REQUIREMENTS: Find the line that contains "Which shape is located". Then set down that line and all the lines after it, to the end of the records, exactly and with nothing added.

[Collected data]
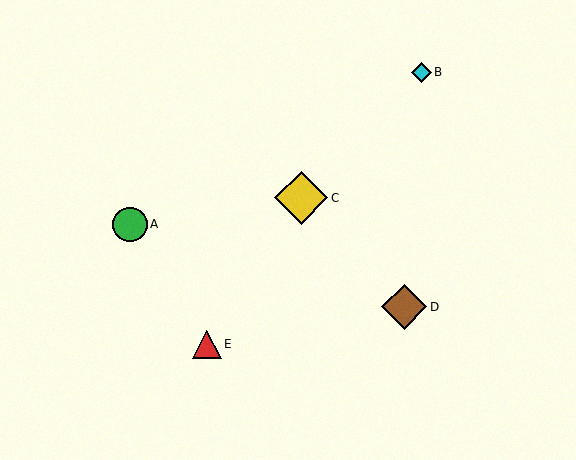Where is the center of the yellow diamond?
The center of the yellow diamond is at (301, 198).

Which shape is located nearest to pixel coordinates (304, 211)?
The yellow diamond (labeled C) at (301, 198) is nearest to that location.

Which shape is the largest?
The yellow diamond (labeled C) is the largest.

ANSWER TO THE EXERCISE:
Which shape is located nearest to pixel coordinates (304, 211)?
The yellow diamond (labeled C) at (301, 198) is nearest to that location.

Which shape is the largest?
The yellow diamond (labeled C) is the largest.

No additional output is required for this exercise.